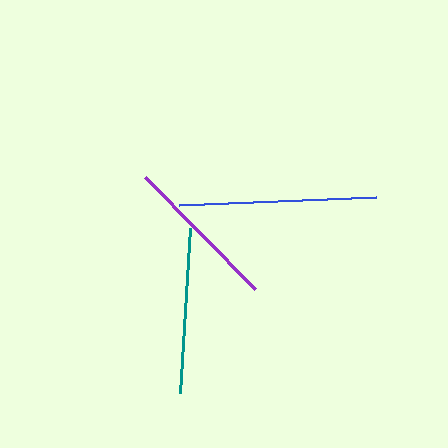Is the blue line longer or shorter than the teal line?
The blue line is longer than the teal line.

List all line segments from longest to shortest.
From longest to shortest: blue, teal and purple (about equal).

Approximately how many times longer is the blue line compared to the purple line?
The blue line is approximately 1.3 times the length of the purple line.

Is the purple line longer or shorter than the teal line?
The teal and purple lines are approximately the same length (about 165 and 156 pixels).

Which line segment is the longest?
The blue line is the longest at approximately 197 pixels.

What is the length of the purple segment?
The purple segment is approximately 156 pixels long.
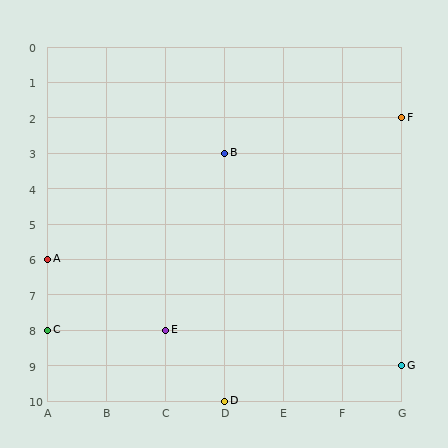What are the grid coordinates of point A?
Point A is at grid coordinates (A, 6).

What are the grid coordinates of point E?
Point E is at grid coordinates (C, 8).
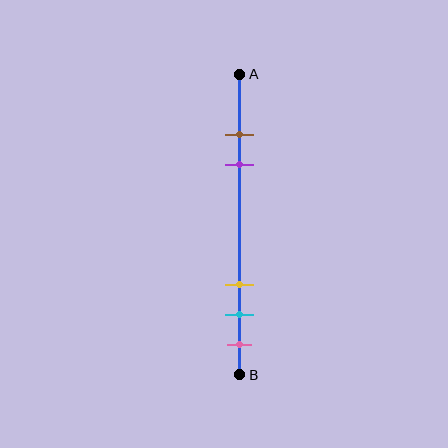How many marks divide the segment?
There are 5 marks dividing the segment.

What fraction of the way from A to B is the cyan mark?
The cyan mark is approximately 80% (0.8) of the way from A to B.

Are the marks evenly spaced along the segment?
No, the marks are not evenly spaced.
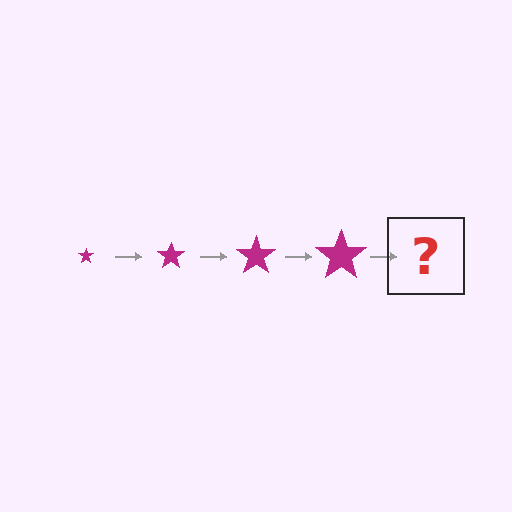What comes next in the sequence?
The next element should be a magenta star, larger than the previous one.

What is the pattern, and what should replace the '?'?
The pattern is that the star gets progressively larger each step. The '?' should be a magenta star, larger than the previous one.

○ ○ ○

### Work to be completed
Copy all the entries word for word. Omit any pictures.

### Solution to this exercise
Is the blue line longer or shorter than the teal line?
The blue line is longer than the teal line.

List all line segments from longest to shortest.
From longest to shortest: blue, teal and purple (about equal).

Approximately how many times longer is the blue line compared to the purple line?
The blue line is approximately 1.3 times the length of the purple line.

Is the purple line longer or shorter than the teal line?
The teal and purple lines are approximately the same length (about 165 and 156 pixels).

Which line segment is the longest?
The blue line is the longest at approximately 197 pixels.

What is the length of the purple segment?
The purple segment is approximately 156 pixels long.
What are the grid coordinates of point A?
Point A is at grid coordinates (A, 6).

What are the grid coordinates of point E?
Point E is at grid coordinates (C, 8).
How many marks divide the segment?
There are 5 marks dividing the segment.

What fraction of the way from A to B is the cyan mark?
The cyan mark is approximately 80% (0.8) of the way from A to B.

Are the marks evenly spaced along the segment?
No, the marks are not evenly spaced.
What comes next in the sequence?
The next element should be a magenta star, larger than the previous one.

What is the pattern, and what should replace the '?'?
The pattern is that the star gets progressively larger each step. The '?' should be a magenta star, larger than the previous one.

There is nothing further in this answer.